▶ _JOB_
Retype the records below word for word and omit any image.

▶ _RECORDS SHOWN_
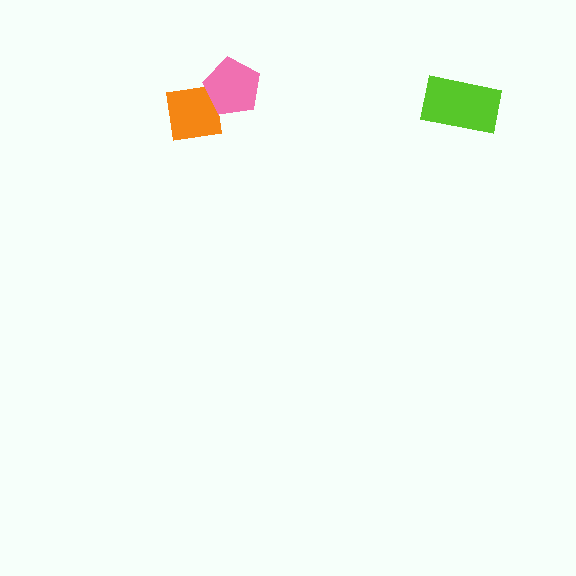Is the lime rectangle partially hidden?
No, no other shape covers it.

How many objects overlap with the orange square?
1 object overlaps with the orange square.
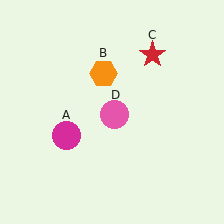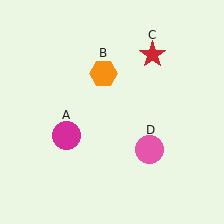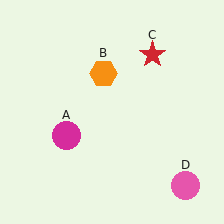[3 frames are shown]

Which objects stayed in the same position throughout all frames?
Magenta circle (object A) and orange hexagon (object B) and red star (object C) remained stationary.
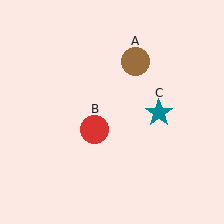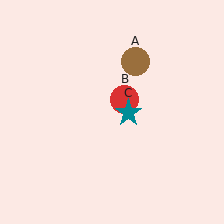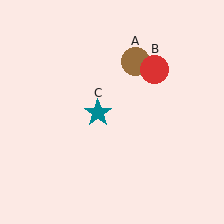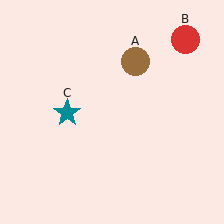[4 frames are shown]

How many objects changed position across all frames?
2 objects changed position: red circle (object B), teal star (object C).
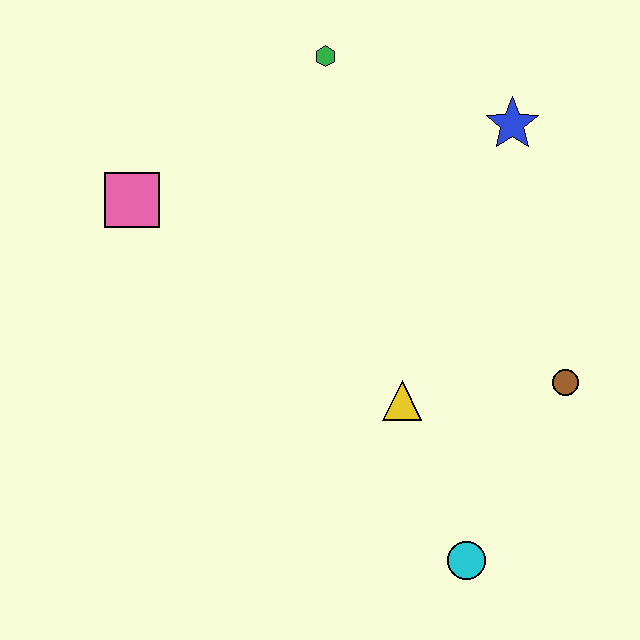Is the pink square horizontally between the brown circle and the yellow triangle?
No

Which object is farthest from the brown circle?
The pink square is farthest from the brown circle.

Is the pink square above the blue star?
No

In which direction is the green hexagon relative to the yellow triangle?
The green hexagon is above the yellow triangle.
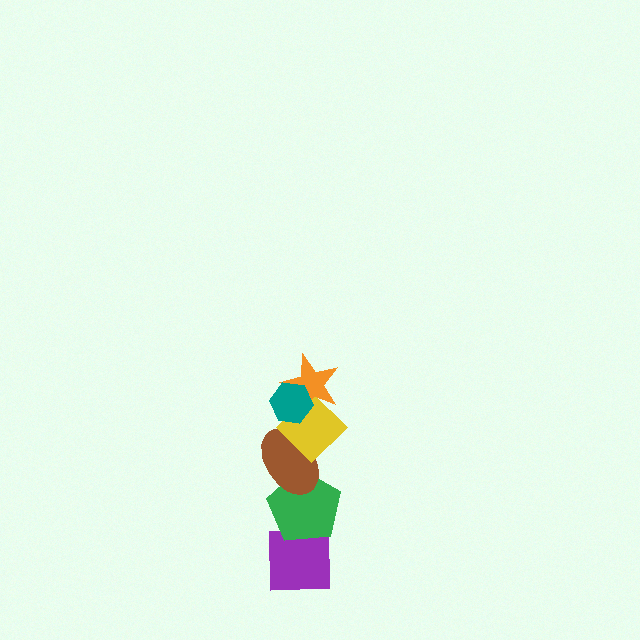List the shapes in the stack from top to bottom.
From top to bottom: the teal hexagon, the orange star, the yellow diamond, the brown ellipse, the green pentagon, the purple square.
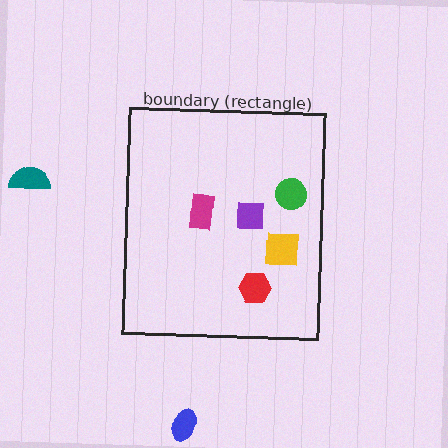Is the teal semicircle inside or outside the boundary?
Outside.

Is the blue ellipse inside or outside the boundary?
Outside.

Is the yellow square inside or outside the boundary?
Inside.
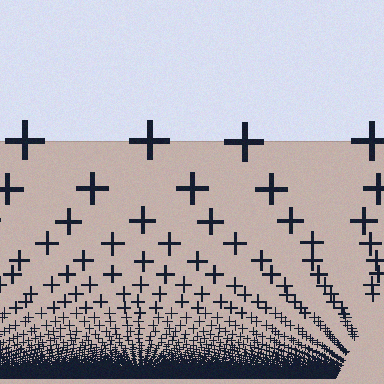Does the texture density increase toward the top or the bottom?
Density increases toward the bottom.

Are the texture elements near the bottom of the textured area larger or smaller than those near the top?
Smaller. The gradient is inverted — elements near the bottom are smaller and denser.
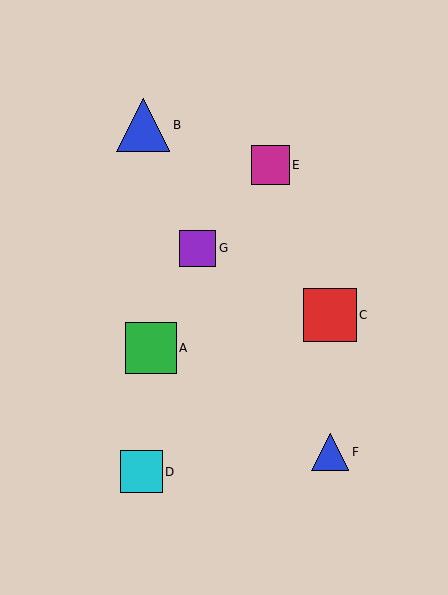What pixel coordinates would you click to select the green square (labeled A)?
Click at (151, 348) to select the green square A.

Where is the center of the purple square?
The center of the purple square is at (198, 248).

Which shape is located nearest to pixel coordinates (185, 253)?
The purple square (labeled G) at (198, 248) is nearest to that location.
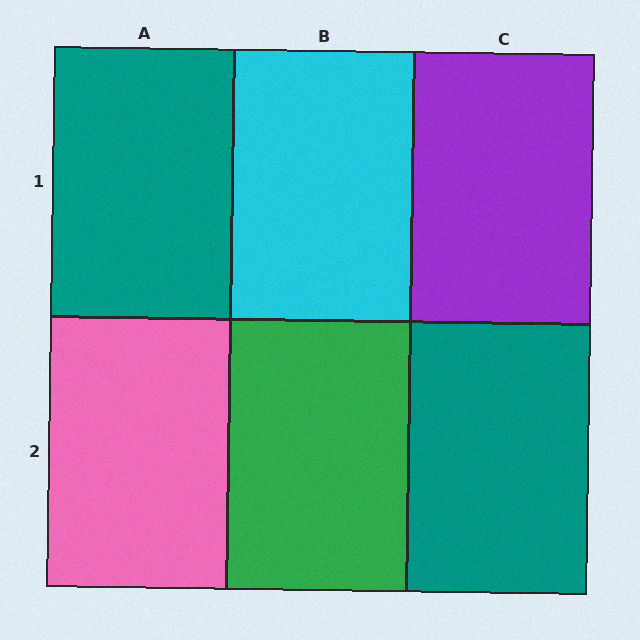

▶ _ANSWER TO THIS EXERCISE_
Is the lime rectangle partially hidden?
No, no other shape covers it.

How many objects overlap with the orange square?
1 object overlaps with the orange square.
[3 frames are shown]

Which objects stayed in the same position throughout all frames?
Magenta circle (object A) and orange hexagon (object B) and red star (object C) remained stationary.
[4 frames are shown]

How many objects changed position across all frames?
2 objects changed position: red circle (object B), teal star (object C).
Is the pink square horizontally between the brown circle and the yellow triangle?
No

Which object is farthest from the brown circle?
The pink square is farthest from the brown circle.

Is the pink square above the blue star?
No

In which direction is the green hexagon relative to the yellow triangle?
The green hexagon is above the yellow triangle.
List the shapes in the stack from top to bottom.
From top to bottom: the teal hexagon, the orange star, the yellow diamond, the brown ellipse, the green pentagon, the purple square.
Is the teal semicircle inside or outside the boundary?
Outside.

Is the blue ellipse inside or outside the boundary?
Outside.

Is the yellow square inside or outside the boundary?
Inside.
Does the texture density increase toward the top or the bottom?
Density increases toward the bottom.

Are the texture elements near the bottom of the textured area larger or smaller than those near the top?
Smaller. The gradient is inverted — elements near the bottom are smaller and denser.
What pixel coordinates would you click to select the green square (labeled A)?
Click at (151, 348) to select the green square A.

Where is the center of the purple square?
The center of the purple square is at (198, 248).

Which shape is located nearest to pixel coordinates (185, 253)?
The purple square (labeled G) at (198, 248) is nearest to that location.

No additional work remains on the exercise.